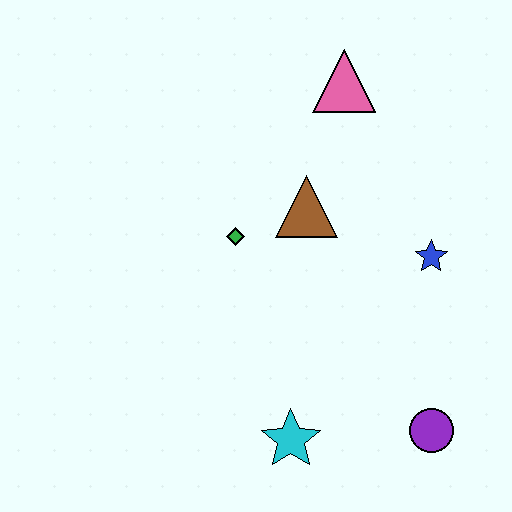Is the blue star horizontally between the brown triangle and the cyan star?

━━━━━━━━━━━━━━━━

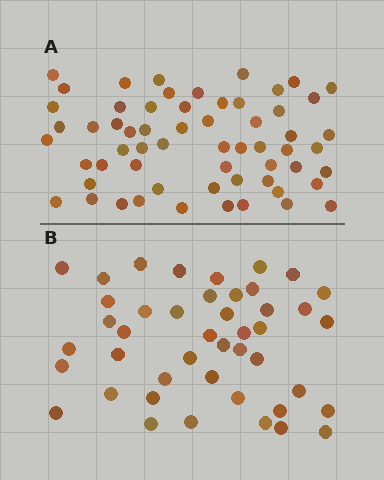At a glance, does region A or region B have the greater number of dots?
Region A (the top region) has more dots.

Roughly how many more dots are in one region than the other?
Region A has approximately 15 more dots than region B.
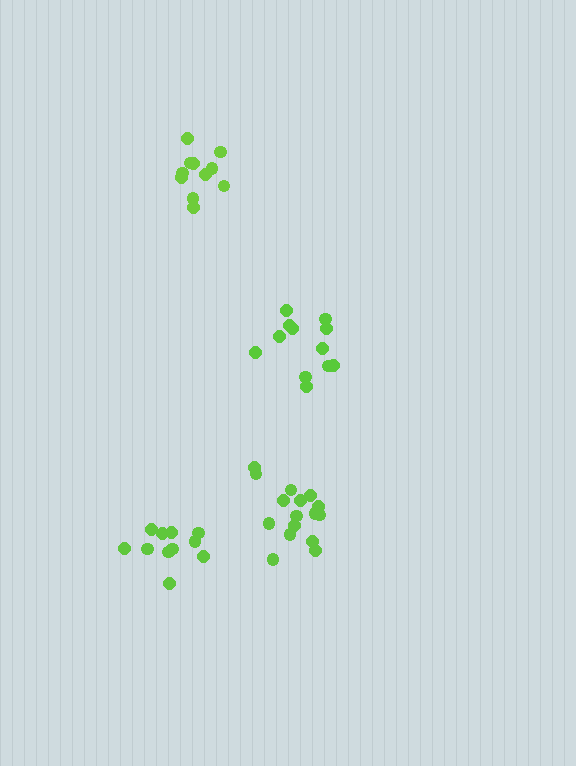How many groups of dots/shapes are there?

━━━━━━━━━━━━━━━━

__EXERCISE TASK__:
Begin with the line that contains "Roughly how many", end with the line that contains "How many groups of dots/shapes are there?", and set down every line in that range exactly as it stands, minus the pictures.

__PROBLEM SOLUTION__:
Roughly how many more dots are in one region than the other?
Region A has approximately 15 more dots than region B.
How many groups of dots/shapes are there?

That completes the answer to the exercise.